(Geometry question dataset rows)
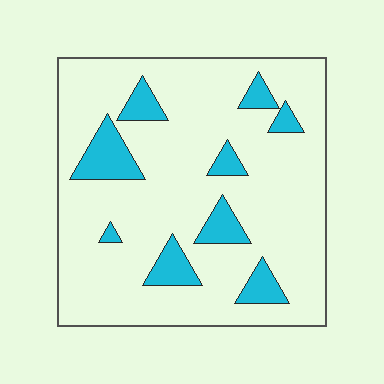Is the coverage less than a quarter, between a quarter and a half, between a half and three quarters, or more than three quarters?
Less than a quarter.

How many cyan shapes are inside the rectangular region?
9.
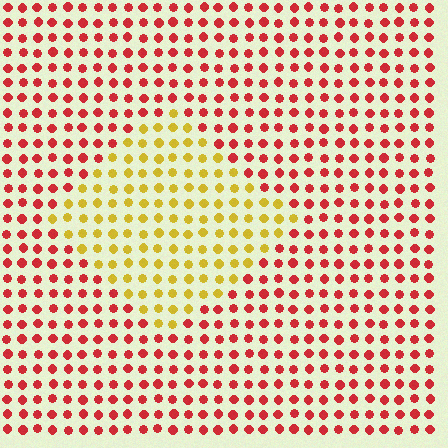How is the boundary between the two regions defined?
The boundary is defined purely by a slight shift in hue (about 56 degrees). Spacing, size, and orientation are identical on both sides.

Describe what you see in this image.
The image is filled with small red elements in a uniform arrangement. A diamond-shaped region is visible where the elements are tinted to a slightly different hue, forming a subtle color boundary.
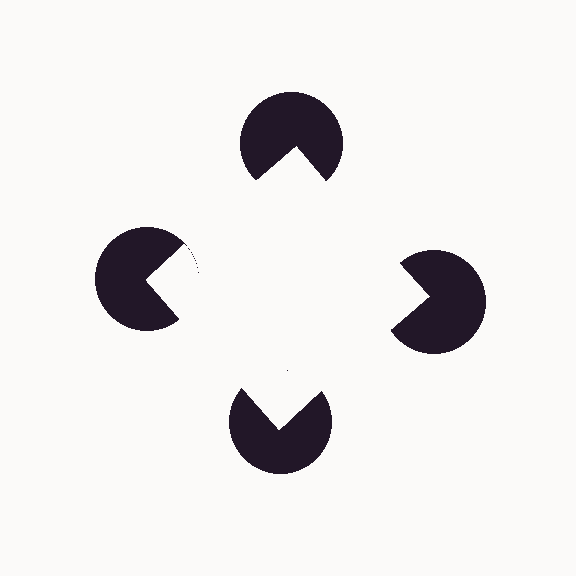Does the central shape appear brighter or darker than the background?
It typically appears slightly brighter than the background, even though no actual brightness change is drawn.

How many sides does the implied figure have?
4 sides.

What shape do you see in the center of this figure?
An illusory square — its edges are inferred from the aligned wedge cuts in the pac-man discs, not physically drawn.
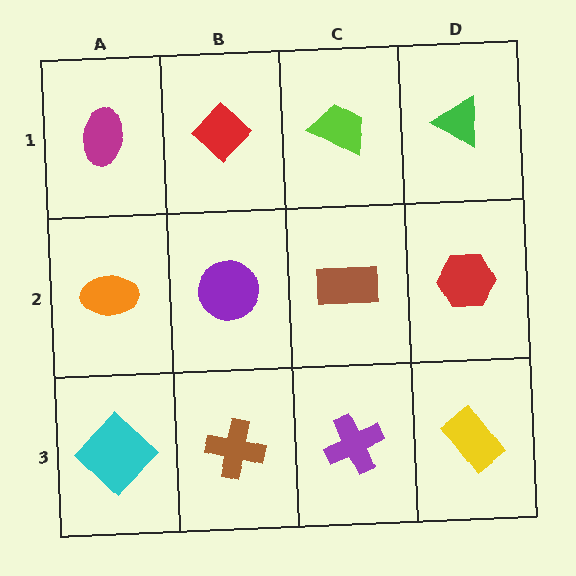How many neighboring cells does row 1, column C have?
3.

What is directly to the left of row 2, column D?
A brown rectangle.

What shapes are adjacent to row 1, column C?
A brown rectangle (row 2, column C), a red diamond (row 1, column B), a green triangle (row 1, column D).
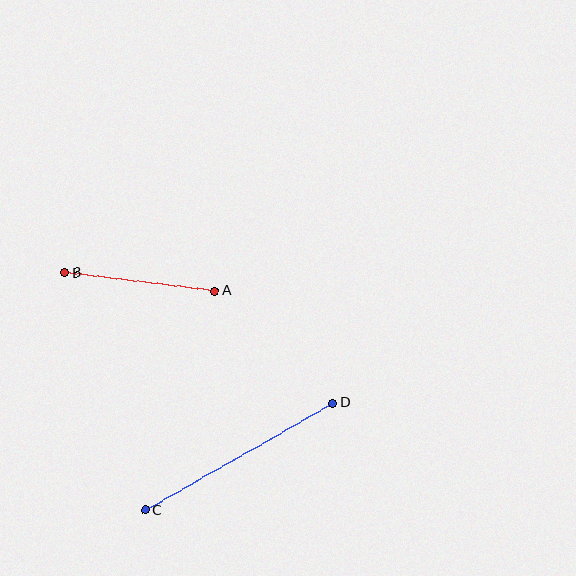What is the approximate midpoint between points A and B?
The midpoint is at approximately (140, 282) pixels.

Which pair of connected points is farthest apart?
Points C and D are farthest apart.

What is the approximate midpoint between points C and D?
The midpoint is at approximately (239, 457) pixels.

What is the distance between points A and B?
The distance is approximately 151 pixels.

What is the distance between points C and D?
The distance is approximately 216 pixels.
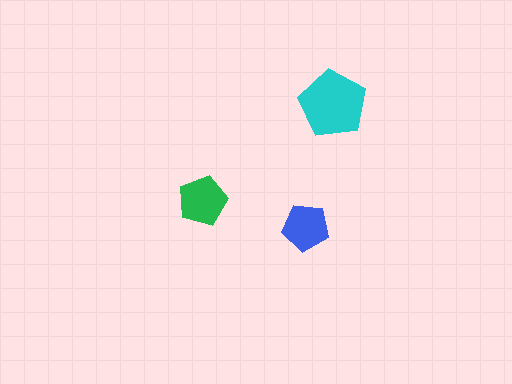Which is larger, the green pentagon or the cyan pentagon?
The cyan one.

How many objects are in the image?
There are 3 objects in the image.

Task requirements
Take the lines from the one holding "What is the approximate midpoint between points C" through the final line of the records above and output them exactly, both ends included, excluding pictures.

Task solution
What is the approximate midpoint between points C and D?
The midpoint is at approximately (239, 457) pixels.

What is the distance between points A and B?
The distance is approximately 151 pixels.

What is the distance between points C and D?
The distance is approximately 216 pixels.
Which is larger, the green pentagon or the cyan pentagon?
The cyan one.

How many objects are in the image?
There are 3 objects in the image.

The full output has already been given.